• The records
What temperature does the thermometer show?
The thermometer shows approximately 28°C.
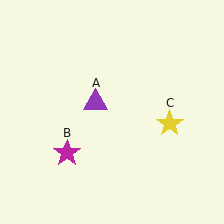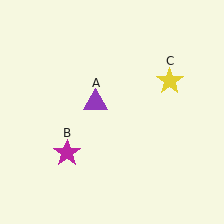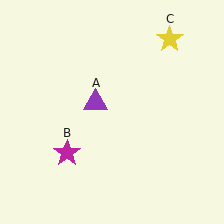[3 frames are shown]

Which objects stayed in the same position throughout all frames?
Purple triangle (object A) and magenta star (object B) remained stationary.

• Set problem
Each entry must be retyped word for word, with every image omitted.

• Task result
What temperature does the thermometer show?
The thermometer shows approximately 28°C.
[3 frames are shown]

Which objects stayed in the same position throughout all frames?
Purple triangle (object A) and magenta star (object B) remained stationary.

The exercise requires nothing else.